Input records -
::::::::

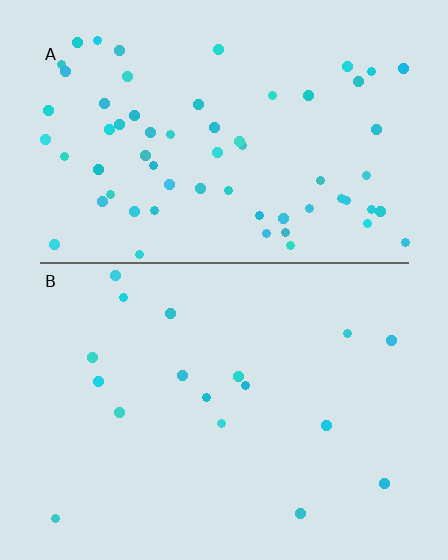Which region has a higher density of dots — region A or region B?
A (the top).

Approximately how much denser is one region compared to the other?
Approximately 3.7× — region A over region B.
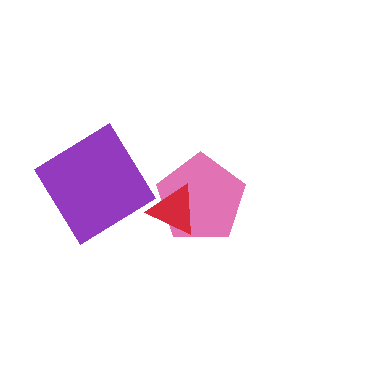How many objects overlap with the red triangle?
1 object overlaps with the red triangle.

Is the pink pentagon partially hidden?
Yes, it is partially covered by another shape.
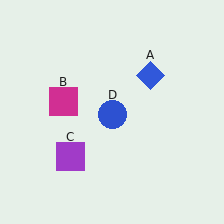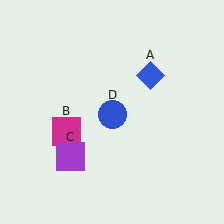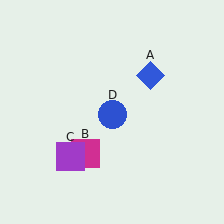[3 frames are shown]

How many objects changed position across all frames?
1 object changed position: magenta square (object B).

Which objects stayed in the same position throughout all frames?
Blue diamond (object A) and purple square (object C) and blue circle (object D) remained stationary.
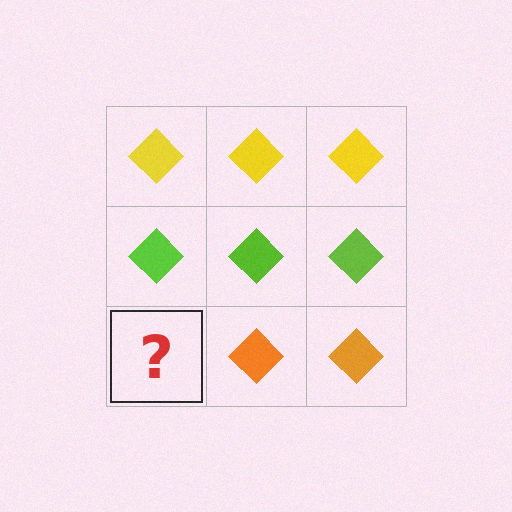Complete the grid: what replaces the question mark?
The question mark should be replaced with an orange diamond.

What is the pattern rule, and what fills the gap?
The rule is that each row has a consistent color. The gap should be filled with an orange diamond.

::::::::

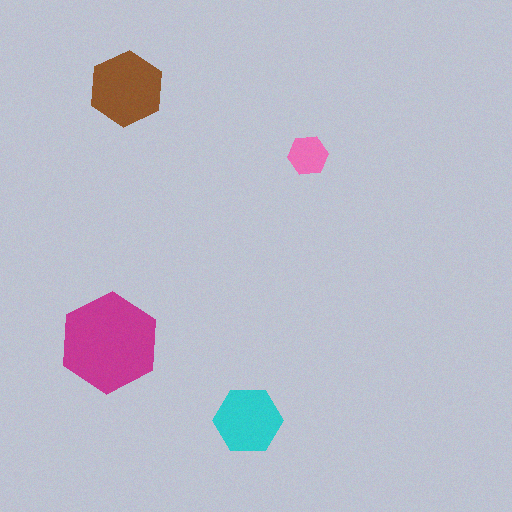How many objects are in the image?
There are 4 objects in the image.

::::::::

Required work - Pictures excluded, retype exactly the lines running from the one with "Which region has" through the one with "[3 frames are shown]". Include both end lines and nothing more.

The completed task -
Which region has a higher density of dots — region A or region B?
A (the top).

Approximately how much denser is one region compared to the other?
Approximately 3.7× — region A over region B.
How many objects overlap with the red triangle?
1 object overlaps with the red triangle.

Is the pink pentagon partially hidden?
Yes, it is partially covered by another shape.
[3 frames are shown]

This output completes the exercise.